-- Written instruction --
Write out every entry exactly as given, but omit the pictures.

-- Raw records --
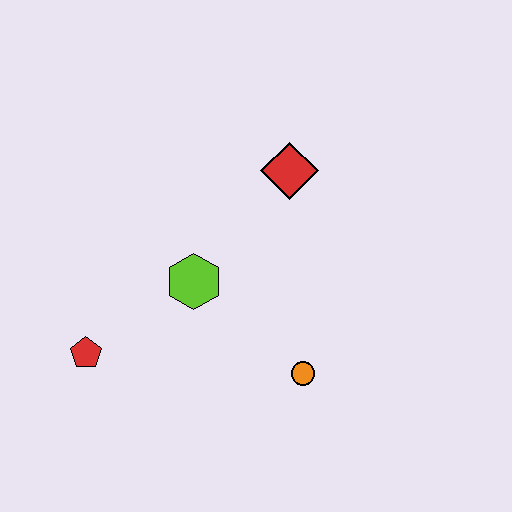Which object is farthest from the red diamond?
The red pentagon is farthest from the red diamond.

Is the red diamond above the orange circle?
Yes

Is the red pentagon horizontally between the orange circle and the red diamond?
No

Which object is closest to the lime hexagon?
The red pentagon is closest to the lime hexagon.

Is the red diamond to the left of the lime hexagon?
No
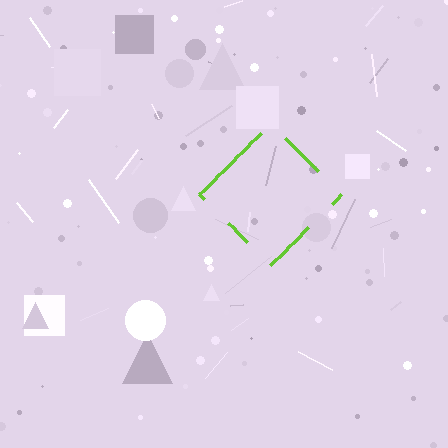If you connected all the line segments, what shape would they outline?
They would outline a diamond.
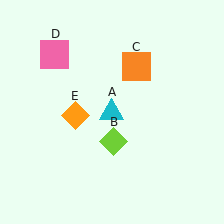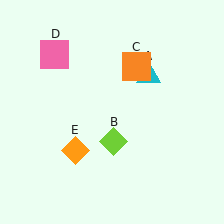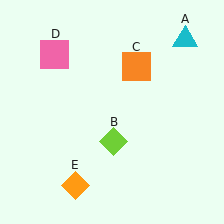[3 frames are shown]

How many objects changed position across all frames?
2 objects changed position: cyan triangle (object A), orange diamond (object E).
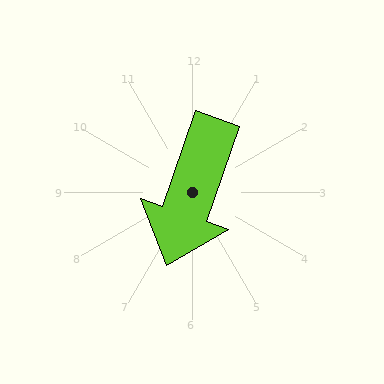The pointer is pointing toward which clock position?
Roughly 7 o'clock.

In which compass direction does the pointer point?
South.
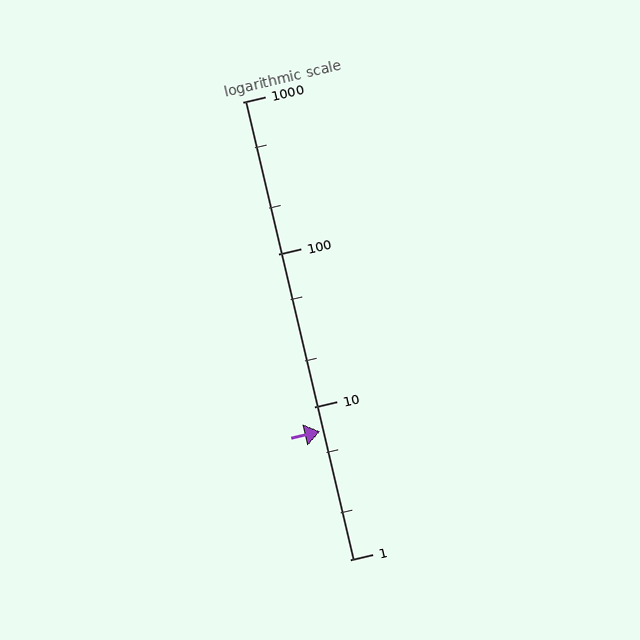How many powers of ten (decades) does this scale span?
The scale spans 3 decades, from 1 to 1000.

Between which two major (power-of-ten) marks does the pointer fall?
The pointer is between 1 and 10.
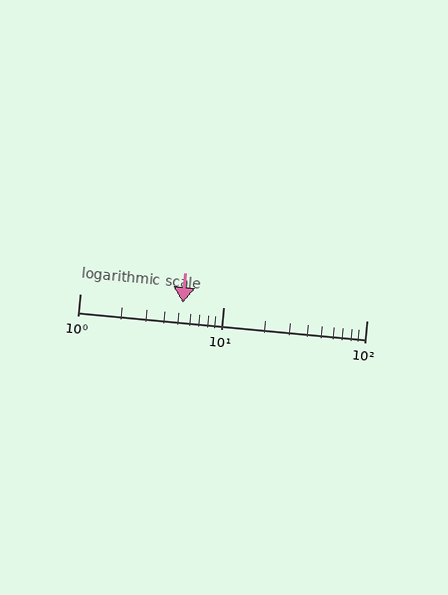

-- Solved problem --
Which object is farthest from the red diamond?
The red pentagon is farthest from the red diamond.

Is the red diamond above the orange circle?
Yes

Is the red pentagon horizontally between the orange circle and the red diamond?
No

Which object is closest to the lime hexagon?
The red pentagon is closest to the lime hexagon.

Is the red diamond to the left of the lime hexagon?
No
If you connected all the line segments, what shape would they outline?
They would outline a diamond.
[3 frames are shown]

How many objects changed position across all frames?
2 objects changed position: cyan triangle (object A), orange diamond (object E).
The pointer is pointing toward which clock position?
Roughly 7 o'clock.

In which compass direction does the pointer point?
South.
How many powers of ten (decades) does this scale span?
The scale spans 3 decades, from 1 to 1000.

Between which two major (power-of-ten) marks does the pointer fall?
The pointer is between 1 and 10.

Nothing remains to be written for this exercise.